*** Data for this task
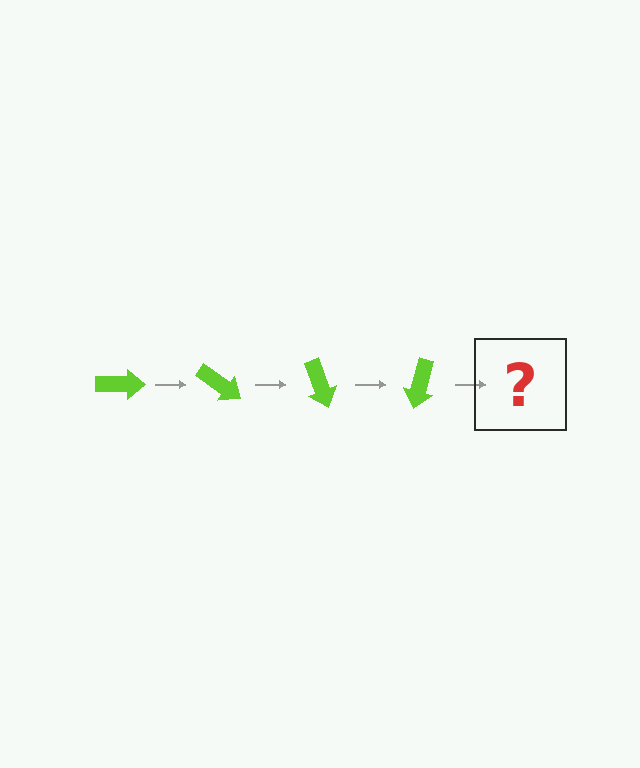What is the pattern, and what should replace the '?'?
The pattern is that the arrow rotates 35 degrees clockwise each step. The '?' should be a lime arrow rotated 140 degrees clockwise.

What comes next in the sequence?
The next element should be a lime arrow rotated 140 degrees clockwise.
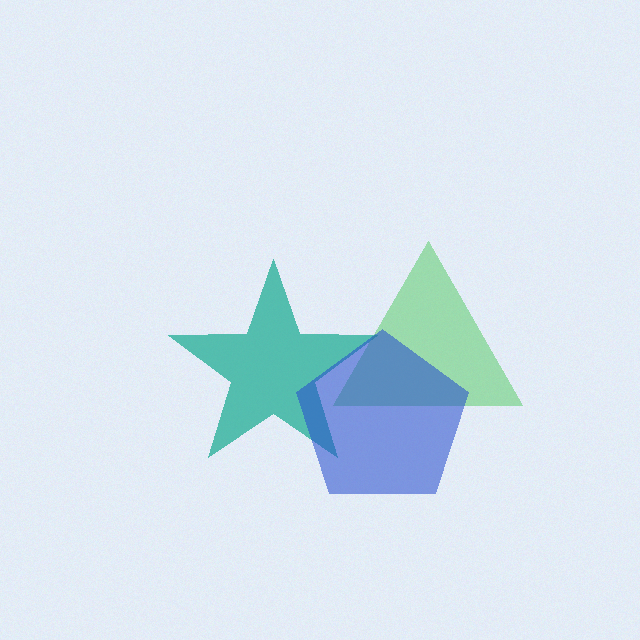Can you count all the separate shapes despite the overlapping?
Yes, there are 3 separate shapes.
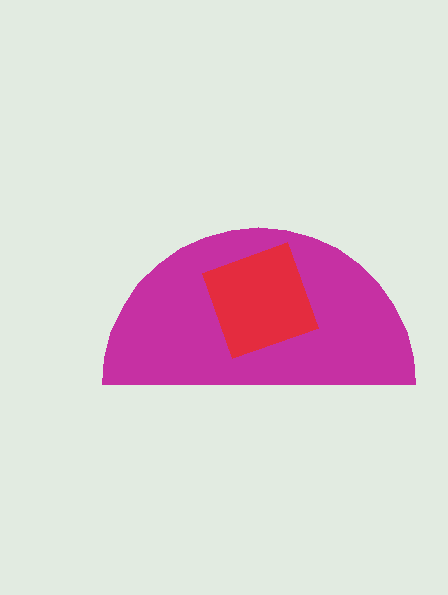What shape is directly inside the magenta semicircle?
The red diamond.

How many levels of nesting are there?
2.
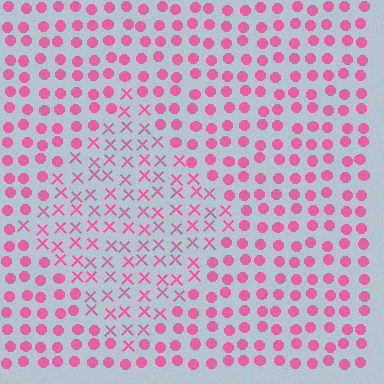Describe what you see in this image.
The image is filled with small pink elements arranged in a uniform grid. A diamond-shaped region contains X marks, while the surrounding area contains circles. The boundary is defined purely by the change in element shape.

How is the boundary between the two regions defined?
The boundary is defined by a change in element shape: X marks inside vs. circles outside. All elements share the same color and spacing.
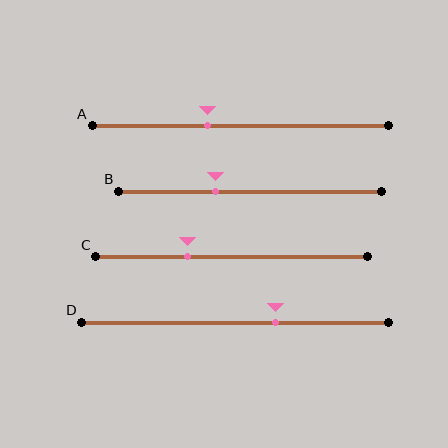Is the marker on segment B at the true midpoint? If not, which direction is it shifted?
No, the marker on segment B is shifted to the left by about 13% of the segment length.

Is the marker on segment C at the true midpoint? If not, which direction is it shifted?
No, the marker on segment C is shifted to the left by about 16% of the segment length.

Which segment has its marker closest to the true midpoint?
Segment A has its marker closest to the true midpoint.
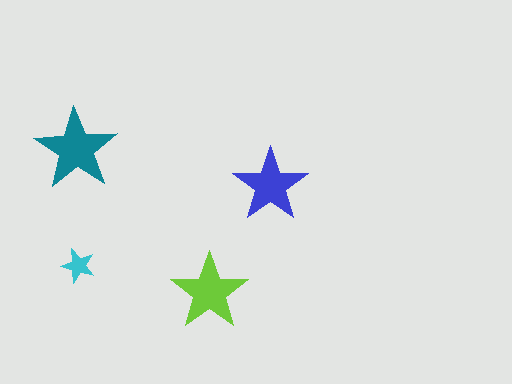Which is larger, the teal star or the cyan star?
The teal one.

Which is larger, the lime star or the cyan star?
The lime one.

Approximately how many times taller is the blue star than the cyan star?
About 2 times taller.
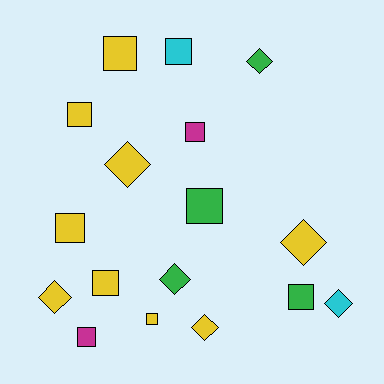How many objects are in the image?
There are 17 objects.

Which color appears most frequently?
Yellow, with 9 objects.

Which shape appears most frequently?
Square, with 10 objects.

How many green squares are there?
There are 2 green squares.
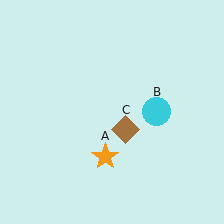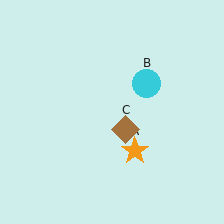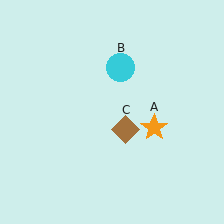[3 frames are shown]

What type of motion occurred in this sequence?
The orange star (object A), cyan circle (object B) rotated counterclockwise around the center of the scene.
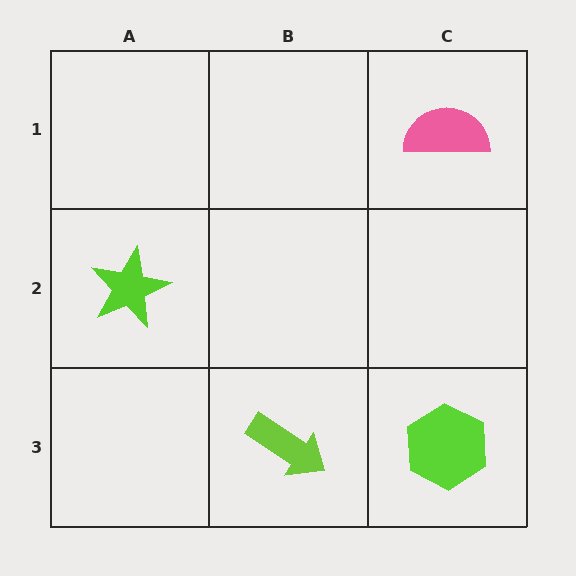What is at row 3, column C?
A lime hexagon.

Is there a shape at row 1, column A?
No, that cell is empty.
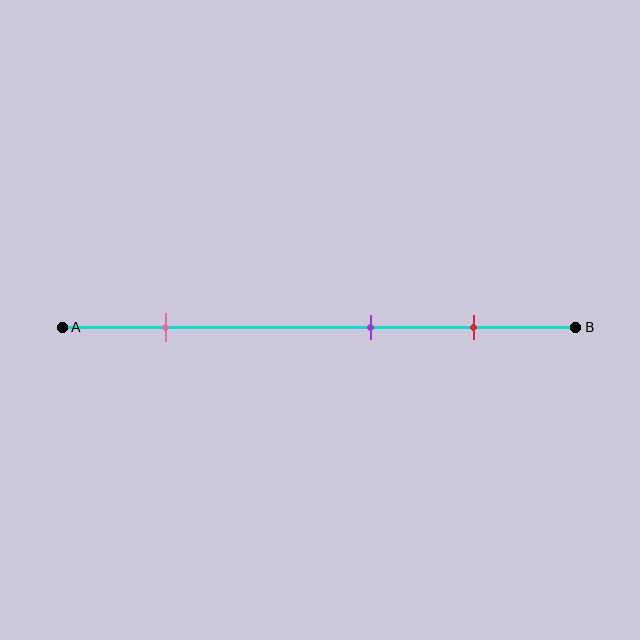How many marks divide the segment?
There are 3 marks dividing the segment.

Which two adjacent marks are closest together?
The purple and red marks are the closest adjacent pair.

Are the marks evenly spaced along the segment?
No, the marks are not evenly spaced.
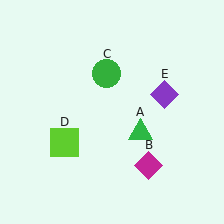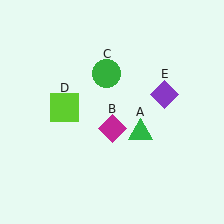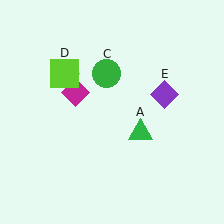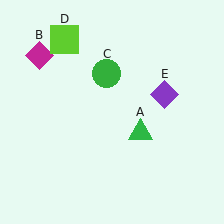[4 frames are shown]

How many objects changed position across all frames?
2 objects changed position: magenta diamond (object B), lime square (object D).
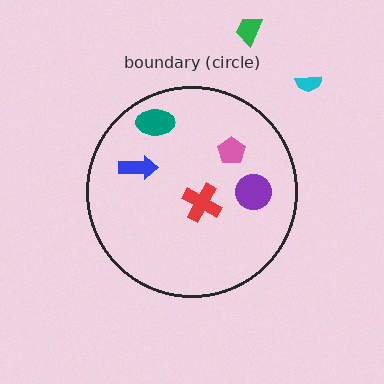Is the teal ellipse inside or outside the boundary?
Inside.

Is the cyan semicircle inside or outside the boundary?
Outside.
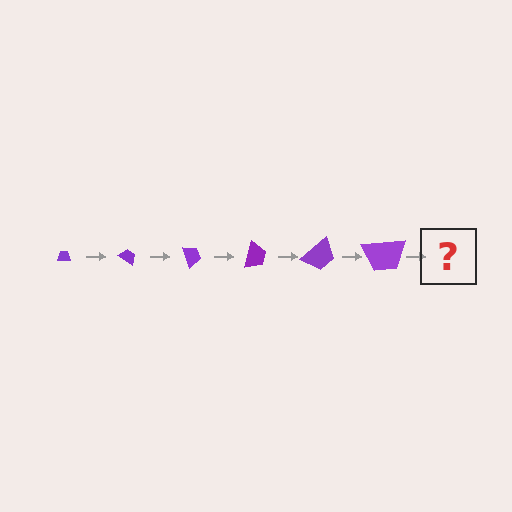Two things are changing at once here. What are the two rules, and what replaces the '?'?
******
> Your task
Print each entry shown above with exact wording and no pictures.

> Result
What is the pattern, and what should replace the '?'?
The pattern is that the arrow rotates 35 degrees clockwise each step. The '?' should be a lime arrow rotated 140 degrees clockwise.

What comes next in the sequence?
The next element should be a lime arrow rotated 140 degrees clockwise.
Can you count all the separate shapes despite the overlapping?
Yes, there are 3 separate shapes.
What shape is directly inside the magenta semicircle?
The red diamond.

How many levels of nesting are there?
2.
Describe what you see in this image.
The image is filled with small pink elements arranged in a uniform grid. A diamond-shaped region contains X marks, while the surrounding area contains circles. The boundary is defined purely by the change in element shape.

How is the boundary between the two regions defined?
The boundary is defined by a change in element shape: X marks inside vs. circles outside. All elements share the same color and spacing.
Is the marker on segment B at the true midpoint? If not, which direction is it shifted?
No, the marker on segment B is shifted to the left by about 13% of the segment length.

Is the marker on segment C at the true midpoint? If not, which direction is it shifted?
No, the marker on segment C is shifted to the left by about 16% of the segment length.

Which segment has its marker closest to the true midpoint?
Segment A has its marker closest to the true midpoint.
Which is larger, the teal star or the cyan star?
The teal one.

Which is larger, the lime star or the cyan star?
The lime one.

Approximately how many times taller is the blue star than the cyan star?
About 2 times taller.
How many objects are in the image?
There are 17 objects.

Which color appears most frequently?
Yellow, with 9 objects.

Which shape appears most frequently?
Square, with 10 objects.

How many green squares are there?
There are 2 green squares.
[3 frames are shown]

What type of motion occurred in this sequence?
The orange star (object A), cyan circle (object B) rotated counterclockwise around the center of the scene.
What is at row 3, column C?
A lime hexagon.

Is there a shape at row 1, column A?
No, that cell is empty.
How many marks divide the segment?
There are 3 marks dividing the segment.

Which two adjacent marks are closest together?
The purple and red marks are the closest adjacent pair.

Are the marks evenly spaced along the segment?
No, the marks are not evenly spaced.
[4 frames are shown]

How many objects changed position across all frames?
2 objects changed position: magenta diamond (object B), lime square (object D).
Is the teal ellipse inside or outside the boundary?
Inside.

Is the cyan semicircle inside or outside the boundary?
Outside.
Two things are changing at once here. What are the two rules, and what replaces the '?'?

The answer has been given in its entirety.